Write out each line exactly as given. Leave the pictures out of your copy.
--- start Given records ---
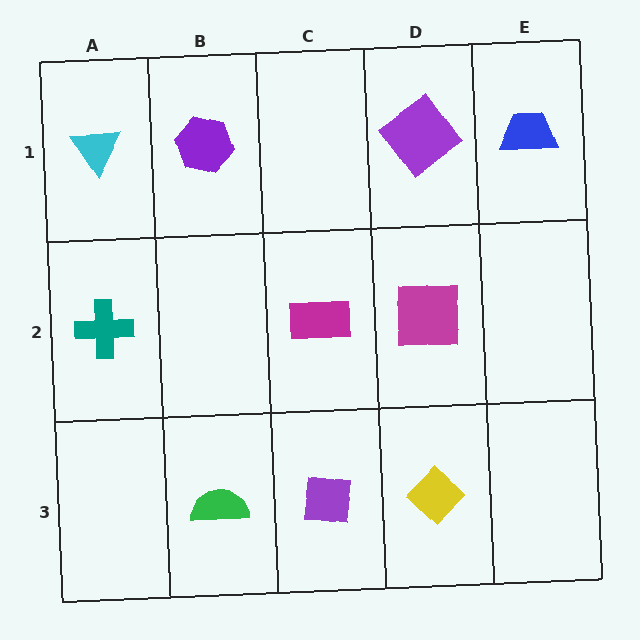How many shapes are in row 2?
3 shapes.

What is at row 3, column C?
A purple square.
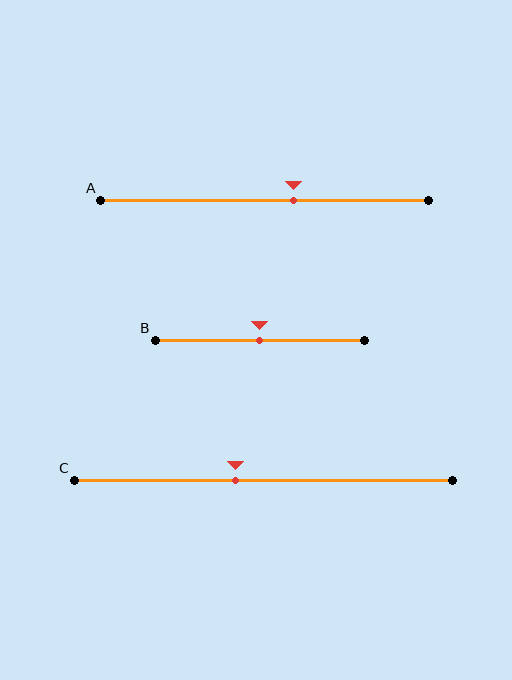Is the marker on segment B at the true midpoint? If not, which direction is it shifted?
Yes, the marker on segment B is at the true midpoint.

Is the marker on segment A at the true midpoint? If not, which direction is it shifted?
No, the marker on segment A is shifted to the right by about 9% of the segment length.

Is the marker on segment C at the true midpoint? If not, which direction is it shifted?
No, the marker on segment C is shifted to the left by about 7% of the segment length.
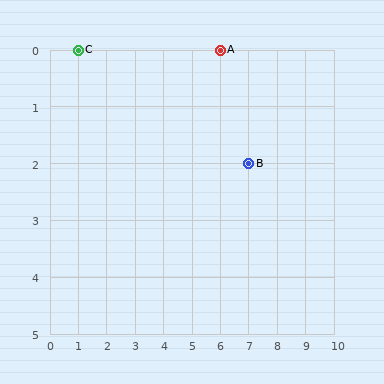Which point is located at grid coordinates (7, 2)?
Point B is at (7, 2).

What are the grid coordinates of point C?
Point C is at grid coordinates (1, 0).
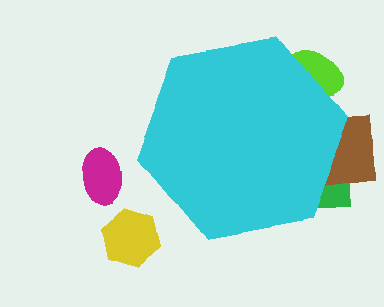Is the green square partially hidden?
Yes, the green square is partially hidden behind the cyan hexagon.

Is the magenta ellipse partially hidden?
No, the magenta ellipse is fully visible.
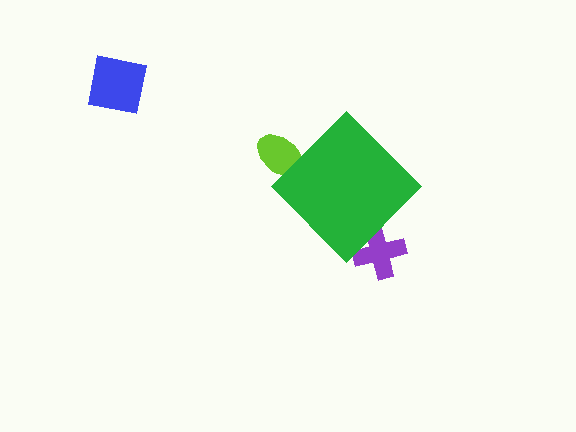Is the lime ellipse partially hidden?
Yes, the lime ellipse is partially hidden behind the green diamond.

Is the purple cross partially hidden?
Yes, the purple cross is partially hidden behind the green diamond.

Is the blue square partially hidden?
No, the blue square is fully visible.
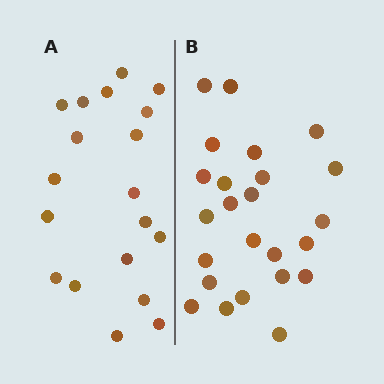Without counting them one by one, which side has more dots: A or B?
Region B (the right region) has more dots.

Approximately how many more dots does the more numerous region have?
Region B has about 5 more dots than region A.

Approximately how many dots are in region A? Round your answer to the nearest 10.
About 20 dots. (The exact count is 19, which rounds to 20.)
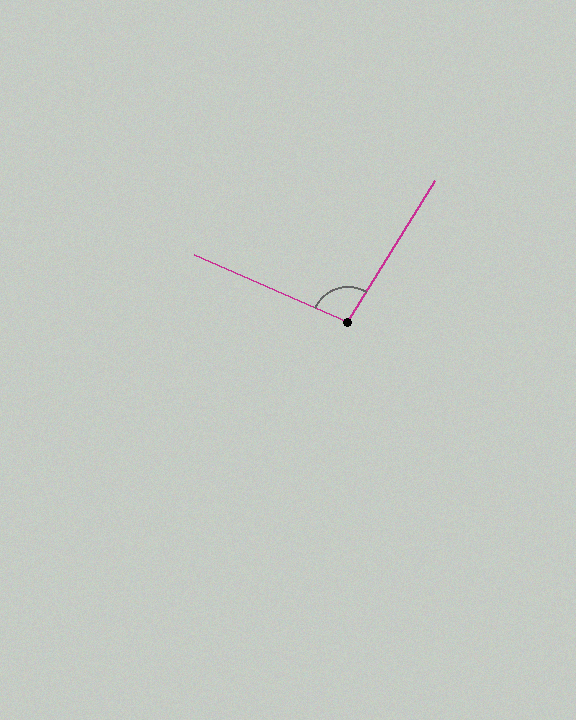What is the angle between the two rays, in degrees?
--- end Given records ---
Answer in full:
How many shapes are in row 2?
3 shapes.

What is at row 3, column C?
A purple square.
Is the marker on segment B at the true midpoint? If not, which direction is it shifted?
Yes, the marker on segment B is at the true midpoint.

Is the marker on segment A at the true midpoint? If not, which direction is it shifted?
No, the marker on segment A is shifted to the right by about 9% of the segment length.

Is the marker on segment C at the true midpoint? If not, which direction is it shifted?
No, the marker on segment C is shifted to the left by about 7% of the segment length.
Which point is located at grid coordinates (7, 2)?
Point B is at (7, 2).

What are the grid coordinates of point C?
Point C is at grid coordinates (1, 0).
Is the green square partially hidden?
Yes, the green square is partially hidden behind the cyan hexagon.

Is the magenta ellipse partially hidden?
No, the magenta ellipse is fully visible.
Is the lime ellipse partially hidden?
Yes, the lime ellipse is partially hidden behind the green diamond.

Is the purple cross partially hidden?
Yes, the purple cross is partially hidden behind the green diamond.

Is the blue square partially hidden?
No, the blue square is fully visible.
Without counting them one by one, which side has more dots: A or B?
Region B (the right region) has more dots.

Approximately how many more dots does the more numerous region have?
Region B has about 5 more dots than region A.

Approximately how many dots are in region A? Round your answer to the nearest 10.
About 20 dots. (The exact count is 19, which rounds to 20.)
What is the angle between the two rays, in degrees?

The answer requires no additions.